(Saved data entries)

++++++

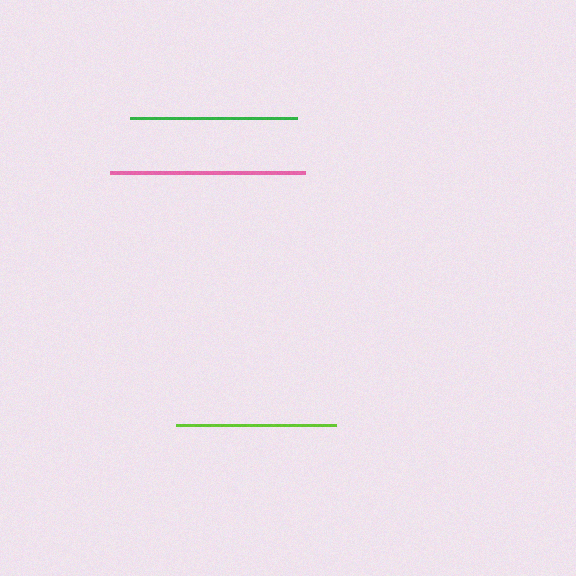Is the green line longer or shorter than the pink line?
The pink line is longer than the green line.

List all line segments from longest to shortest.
From longest to shortest: pink, green and lime (about equal).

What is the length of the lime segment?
The lime segment is approximately 159 pixels long.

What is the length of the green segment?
The green segment is approximately 167 pixels long.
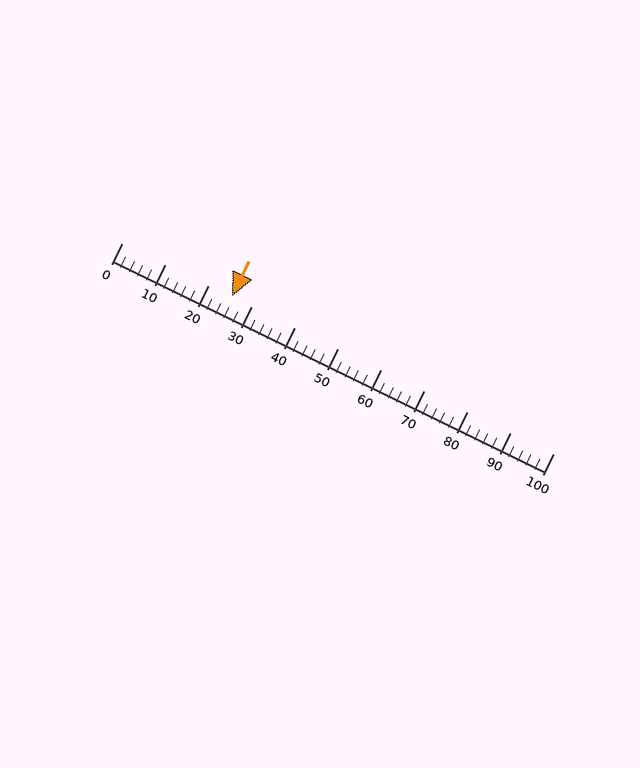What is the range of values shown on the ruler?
The ruler shows values from 0 to 100.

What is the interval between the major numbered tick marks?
The major tick marks are spaced 10 units apart.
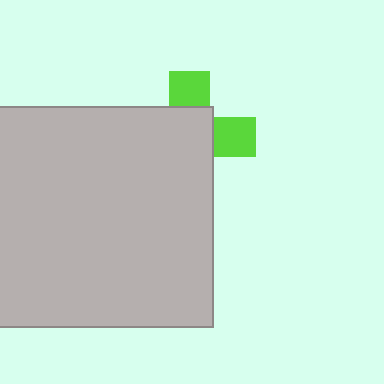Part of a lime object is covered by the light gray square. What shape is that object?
It is a cross.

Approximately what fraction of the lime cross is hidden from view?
Roughly 66% of the lime cross is hidden behind the light gray square.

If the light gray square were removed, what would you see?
You would see the complete lime cross.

++++++

Stated exercise:
Each record above should be copied character for character, with pictures dropped.

Completed task:
Is the green line longer or shorter than the pink line?
The pink line is longer than the green line.

List all line segments from longest to shortest.
From longest to shortest: pink, green and lime (about equal).

What is the length of the lime segment?
The lime segment is approximately 159 pixels long.

What is the length of the green segment?
The green segment is approximately 167 pixels long.
What is the range of values shown on the ruler?
The ruler shows values from 0 to 100.

What is the interval between the major numbered tick marks?
The major tick marks are spaced 10 units apart.
Part of a lime object is covered by the light gray square. What shape is that object?
It is a cross.

Approximately what fraction of the lime cross is hidden from view?
Roughly 66% of the lime cross is hidden behind the light gray square.

If the light gray square were removed, what would you see?
You would see the complete lime cross.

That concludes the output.